What this task involves> Below are the records. Reproduce exactly the lines from the one containing "Is the brown" through the final line, and omit any pictures.

Input material>
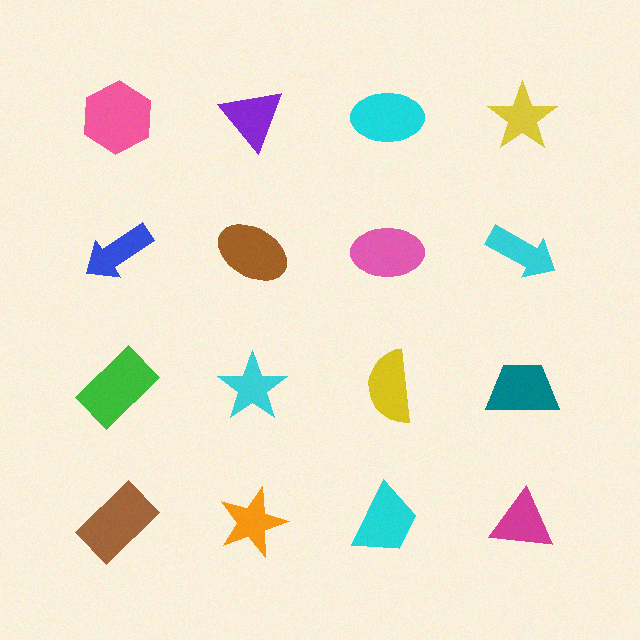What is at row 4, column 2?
An orange star.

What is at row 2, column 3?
A pink ellipse.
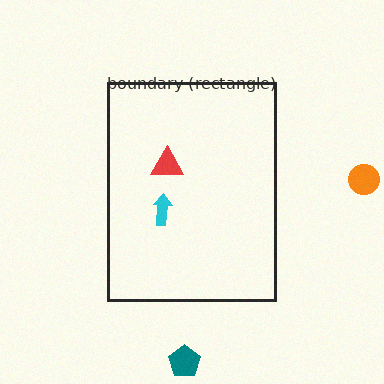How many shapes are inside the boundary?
2 inside, 2 outside.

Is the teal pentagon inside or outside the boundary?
Outside.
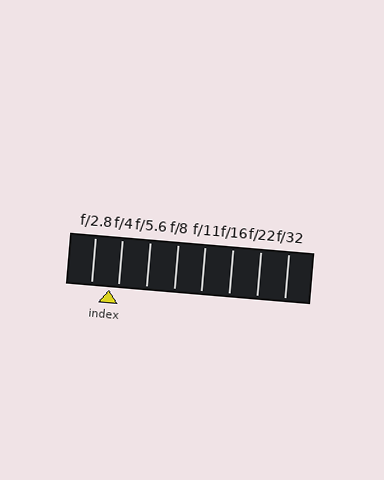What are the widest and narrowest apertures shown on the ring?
The widest aperture shown is f/2.8 and the narrowest is f/32.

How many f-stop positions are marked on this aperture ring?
There are 8 f-stop positions marked.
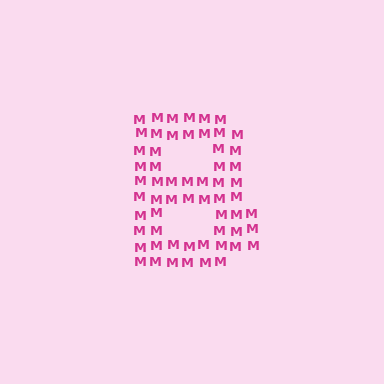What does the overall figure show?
The overall figure shows the letter B.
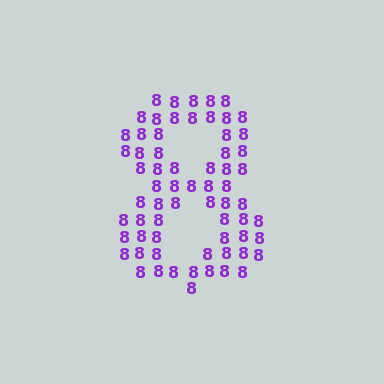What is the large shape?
The large shape is the digit 8.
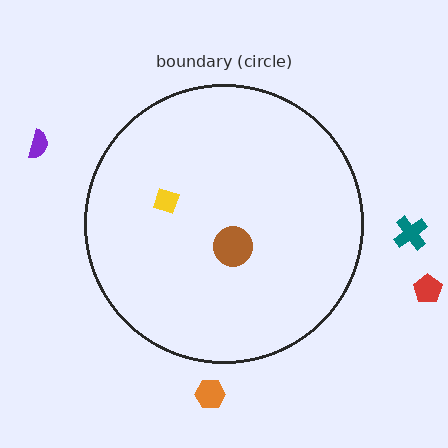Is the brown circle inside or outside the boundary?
Inside.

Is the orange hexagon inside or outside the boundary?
Outside.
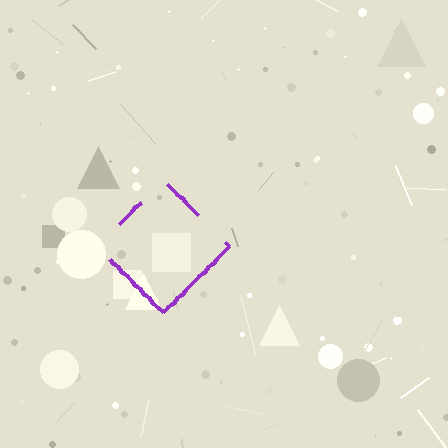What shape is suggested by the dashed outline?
The dashed outline suggests a diamond.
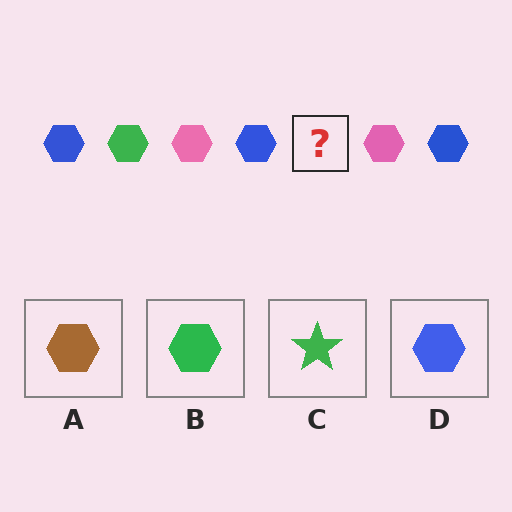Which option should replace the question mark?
Option B.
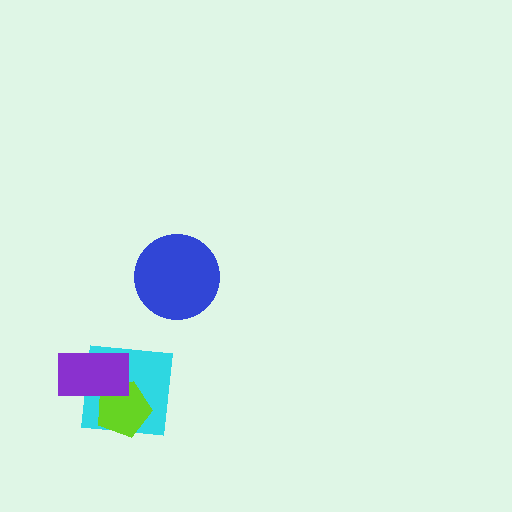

Solution for this problem>
Is the brown circle inside or outside the boundary?
Inside.

Is the orange hexagon inside or outside the boundary?
Outside.
What shape is suggested by the dashed outline?
The dashed outline suggests a diamond.
Which option should replace the question mark?
Option B.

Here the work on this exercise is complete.